What you should do:
Every line from the one holding "What color is the cell at row 4, column A?" through the one holding "What is directly above row 2, column A?" in the data below must be returned exactly, both ends included, with pictures left out and nothing else added.

Extracted entries:
▼

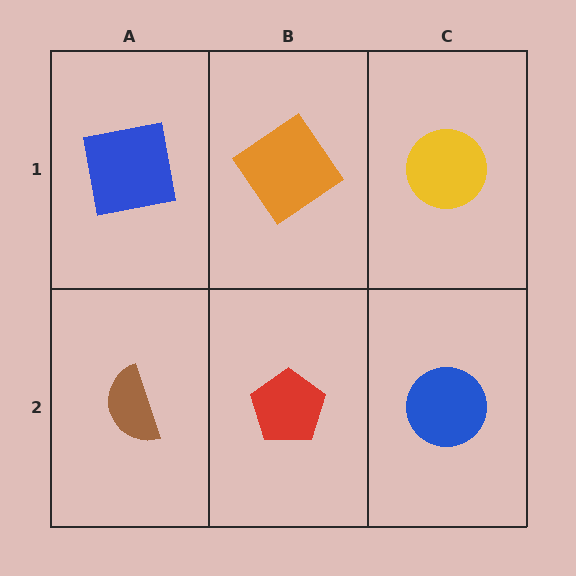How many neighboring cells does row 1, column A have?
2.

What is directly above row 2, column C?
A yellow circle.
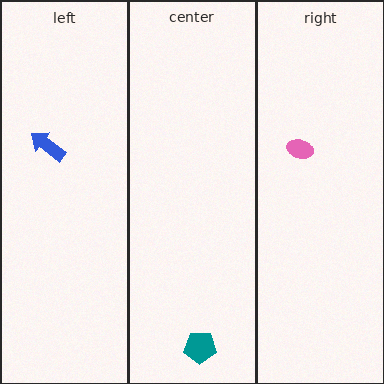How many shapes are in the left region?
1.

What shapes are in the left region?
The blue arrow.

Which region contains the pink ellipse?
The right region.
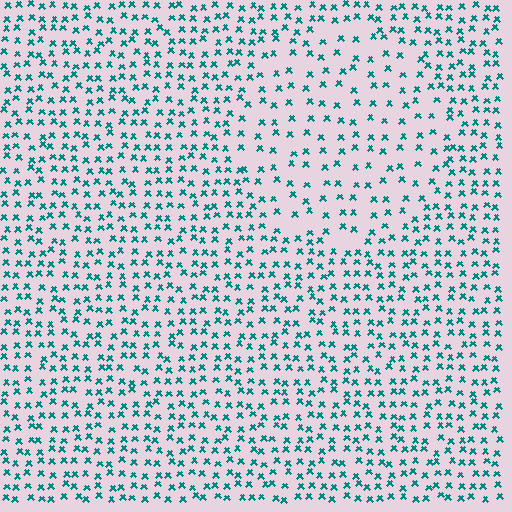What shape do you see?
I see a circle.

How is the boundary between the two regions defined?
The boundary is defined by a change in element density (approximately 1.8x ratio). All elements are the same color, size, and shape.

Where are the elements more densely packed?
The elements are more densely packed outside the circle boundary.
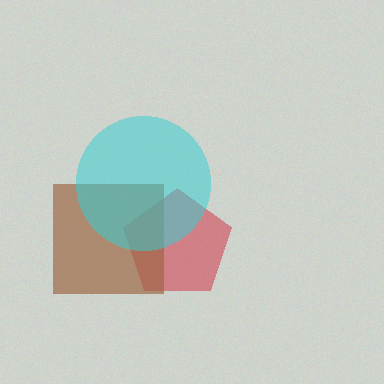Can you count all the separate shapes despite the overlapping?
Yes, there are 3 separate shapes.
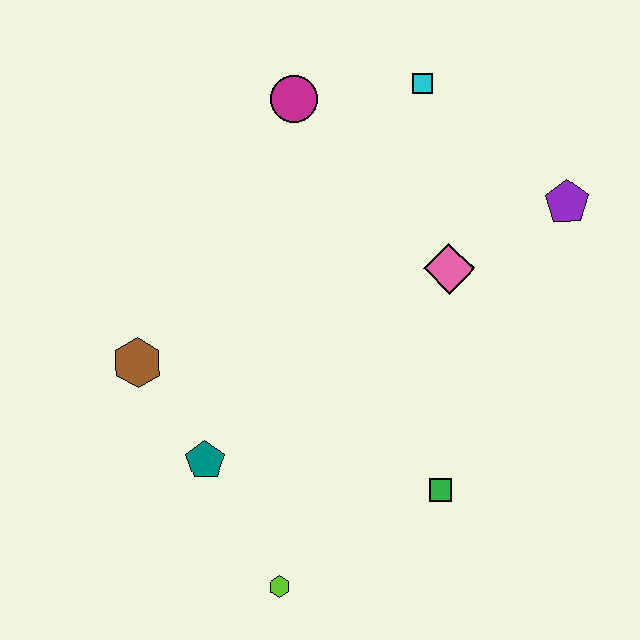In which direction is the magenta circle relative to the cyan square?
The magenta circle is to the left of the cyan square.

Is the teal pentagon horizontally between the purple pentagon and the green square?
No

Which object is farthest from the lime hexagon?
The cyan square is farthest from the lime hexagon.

▲
▼

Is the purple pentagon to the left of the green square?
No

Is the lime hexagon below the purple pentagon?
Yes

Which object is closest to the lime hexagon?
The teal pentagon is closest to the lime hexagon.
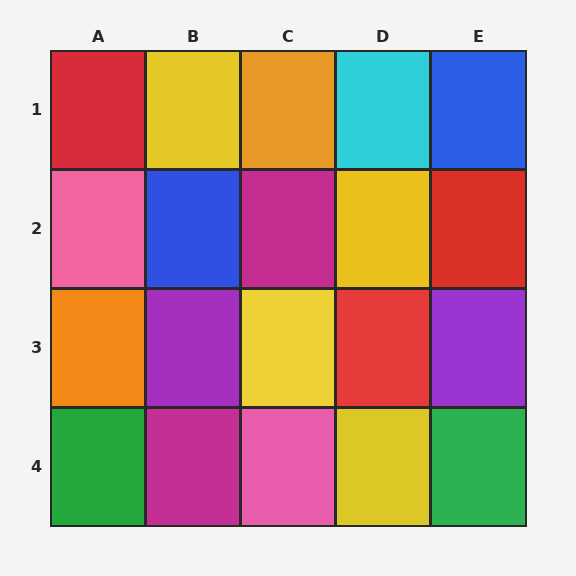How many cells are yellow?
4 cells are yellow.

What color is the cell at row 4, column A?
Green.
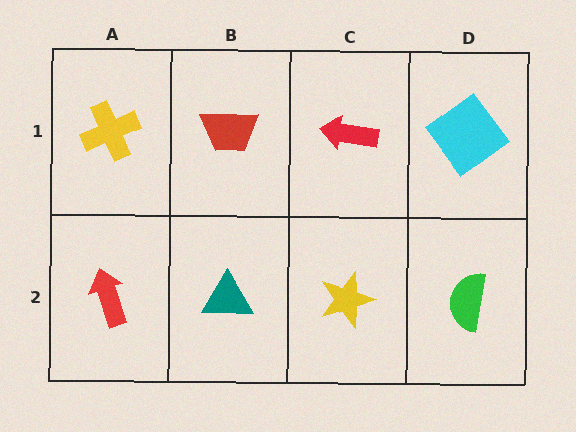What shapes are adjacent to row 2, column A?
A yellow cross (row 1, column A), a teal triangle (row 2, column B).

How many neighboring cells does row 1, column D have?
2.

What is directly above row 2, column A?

▲

Result of this task:
What color is the cell at row 4, column A?
Green.
What shapes are adjacent to row 2, column A?
A yellow cross (row 1, column A), a teal triangle (row 2, column B).

How many neighboring cells does row 1, column D have?
2.

What is directly above row 2, column A?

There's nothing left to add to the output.